→ **PROBLEM TO WORK ON**
The complete data, repeated exactly, should form your response.

→ **SOURCE MATERIAL**

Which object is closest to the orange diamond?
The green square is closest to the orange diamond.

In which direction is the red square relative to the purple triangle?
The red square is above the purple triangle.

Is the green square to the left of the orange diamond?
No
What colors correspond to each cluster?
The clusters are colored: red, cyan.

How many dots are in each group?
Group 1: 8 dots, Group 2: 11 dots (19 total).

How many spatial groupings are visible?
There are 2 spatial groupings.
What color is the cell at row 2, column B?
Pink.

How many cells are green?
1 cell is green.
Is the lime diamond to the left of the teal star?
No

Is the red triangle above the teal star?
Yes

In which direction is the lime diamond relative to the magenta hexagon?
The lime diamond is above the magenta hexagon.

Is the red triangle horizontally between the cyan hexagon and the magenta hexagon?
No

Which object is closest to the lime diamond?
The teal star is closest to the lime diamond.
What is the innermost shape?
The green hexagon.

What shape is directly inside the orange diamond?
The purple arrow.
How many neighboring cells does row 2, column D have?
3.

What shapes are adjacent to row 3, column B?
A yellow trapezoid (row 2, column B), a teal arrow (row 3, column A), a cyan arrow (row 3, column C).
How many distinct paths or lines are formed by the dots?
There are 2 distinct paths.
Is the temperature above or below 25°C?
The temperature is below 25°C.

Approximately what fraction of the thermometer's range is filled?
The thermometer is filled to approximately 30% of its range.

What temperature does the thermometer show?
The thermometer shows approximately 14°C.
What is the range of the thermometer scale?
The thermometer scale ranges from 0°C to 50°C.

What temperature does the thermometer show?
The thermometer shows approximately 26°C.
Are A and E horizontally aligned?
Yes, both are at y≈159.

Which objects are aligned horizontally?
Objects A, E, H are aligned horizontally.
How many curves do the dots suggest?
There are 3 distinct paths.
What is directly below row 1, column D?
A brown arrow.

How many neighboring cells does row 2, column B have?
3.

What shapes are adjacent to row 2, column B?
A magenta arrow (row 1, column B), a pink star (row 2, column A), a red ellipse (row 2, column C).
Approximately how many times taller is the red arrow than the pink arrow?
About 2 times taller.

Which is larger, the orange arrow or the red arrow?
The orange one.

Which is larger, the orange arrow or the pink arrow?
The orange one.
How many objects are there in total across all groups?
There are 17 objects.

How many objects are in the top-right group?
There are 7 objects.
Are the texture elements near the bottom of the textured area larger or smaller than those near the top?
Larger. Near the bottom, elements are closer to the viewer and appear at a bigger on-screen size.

→ **WRITTEN ANSWER**
Which object is closest to the orange diamond?
The green square is closest to the orange diamond.

In which direction is the red square relative to the purple triangle?
The red square is above the purple triangle.

Is the green square to the left of the orange diamond?
No
What colors correspond to each cluster?
The clusters are colored: red, cyan.

How many dots are in each group?
Group 1: 8 dots, Group 2: 11 dots (19 total).

How many spatial groupings are visible?
There are 2 spatial groupings.
What color is the cell at row 2, column B?
Pink.

How many cells are green?
1 cell is green.
Is the lime diamond to the left of the teal star?
No

Is the red triangle above the teal star?
Yes

In which direction is the lime diamond relative to the magenta hexagon?
The lime diamond is above the magenta hexagon.

Is the red triangle horizontally between the cyan hexagon and the magenta hexagon?
No

Which object is closest to the lime diamond?
The teal star is closest to the lime diamond.
What is the innermost shape?
The green hexagon.

What shape is directly inside the orange diamond?
The purple arrow.
How many neighboring cells does row 2, column D have?
3.

What shapes are adjacent to row 3, column B?
A yellow trapezoid (row 2, column B), a teal arrow (row 3, column A), a cyan arrow (row 3, column C).
How many distinct paths or lines are formed by the dots?
There are 2 distinct paths.
Is the temperature above or below 25°C?
The temperature is below 25°C.

Approximately what fraction of the thermometer's range is filled?
The thermometer is filled to approximately 30% of its range.

What temperature does the thermometer show?
The thermometer shows approximately 14°C.
What is the range of the thermometer scale?
The thermometer scale ranges from 0°C to 50°C.

What temperature does the thermometer show?
The thermometer shows approximately 26°C.
Are A and E horizontally aligned?
Yes, both are at y≈159.

Which objects are aligned horizontally?
Objects A, E, H are aligned horizontally.
How many curves do the dots suggest?
There are 3 distinct paths.
What is directly below row 1, column D?
A brown arrow.

How many neighboring cells does row 2, column B have?
3.

What shapes are adjacent to row 2, column B?
A magenta arrow (row 1, column B), a pink star (row 2, column A), a red ellipse (row 2, column C).
Approximately how many times taller is the red arrow than the pink arrow?
About 2 times taller.

Which is larger, the orange arrow or the red arrow?
The orange one.

Which is larger, the orange arrow or the pink arrow?
The orange one.
How many objects are there in total across all groups?
There are 17 objects.

How many objects are in the top-right group?
There are 7 objects.
Are the texture elements near the bottom of the textured area larger or smaller than those near the top?
Larger. Near the bottom, elements are closer to the viewer and appear at a bigger on-screen size.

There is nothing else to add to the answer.